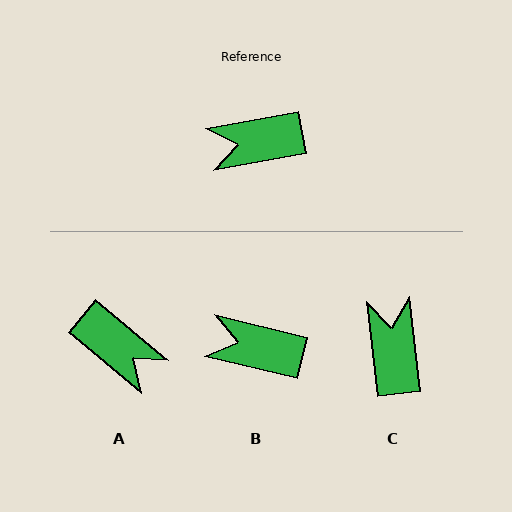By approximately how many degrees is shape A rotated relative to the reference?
Approximately 130 degrees counter-clockwise.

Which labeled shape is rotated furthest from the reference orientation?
A, about 130 degrees away.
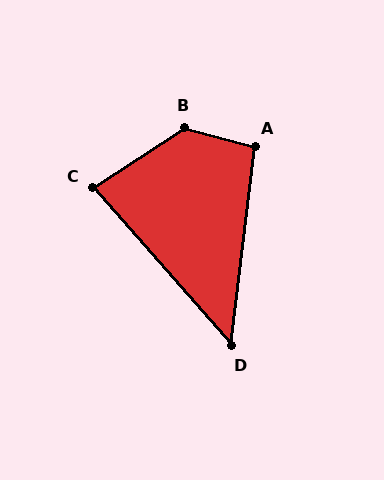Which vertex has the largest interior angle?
B, at approximately 132 degrees.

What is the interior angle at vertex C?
Approximately 82 degrees (acute).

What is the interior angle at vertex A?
Approximately 98 degrees (obtuse).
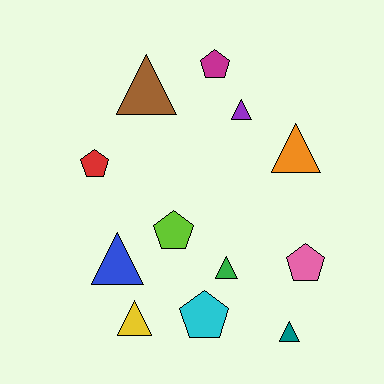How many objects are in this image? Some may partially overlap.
There are 12 objects.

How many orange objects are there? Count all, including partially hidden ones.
There is 1 orange object.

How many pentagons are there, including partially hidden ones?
There are 5 pentagons.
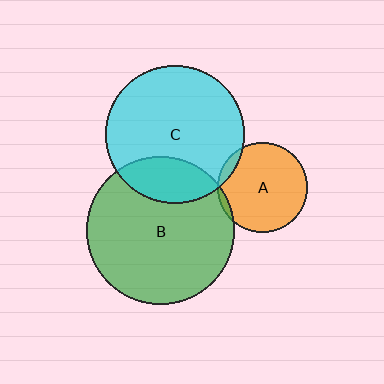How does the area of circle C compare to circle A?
Approximately 2.4 times.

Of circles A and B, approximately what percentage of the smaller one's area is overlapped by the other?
Approximately 5%.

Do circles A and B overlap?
Yes.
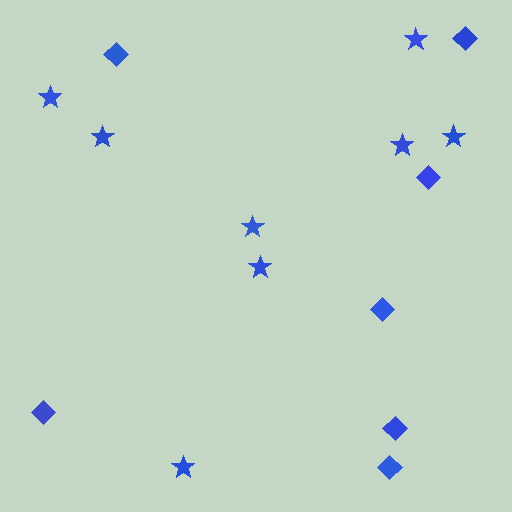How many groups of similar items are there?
There are 2 groups: one group of diamonds (7) and one group of stars (8).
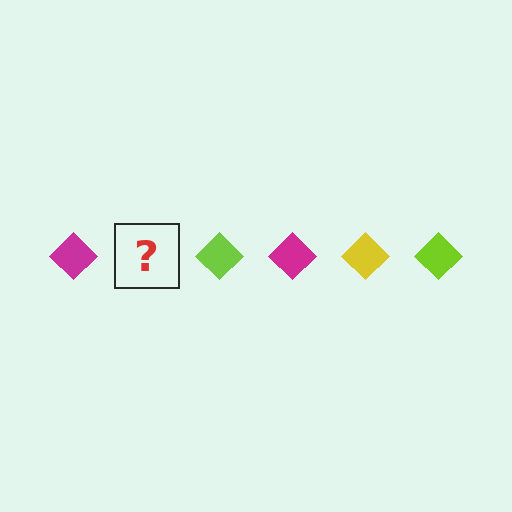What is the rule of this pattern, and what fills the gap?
The rule is that the pattern cycles through magenta, yellow, lime diamonds. The gap should be filled with a yellow diamond.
━━━━━━━━━━
__YOUR TASK__
Copy exactly, please, the lines that run from the line holding "How does the" through the closing line of the material above, omitting every picture.

__ANSWER BELOW__
How does the area of circle C compare to circle A?
Approximately 2.4 times.

Of circles A and B, approximately what percentage of the smaller one's area is overlapped by the other?
Approximately 5%.

Do circles A and B overlap?
Yes.
How many groups of similar items are there?
There are 2 groups: one group of diamonds (7) and one group of stars (8).
What is the rule of this pattern, and what fills the gap?
The rule is that the pattern cycles through magenta, yellow, lime diamonds. The gap should be filled with a yellow diamond.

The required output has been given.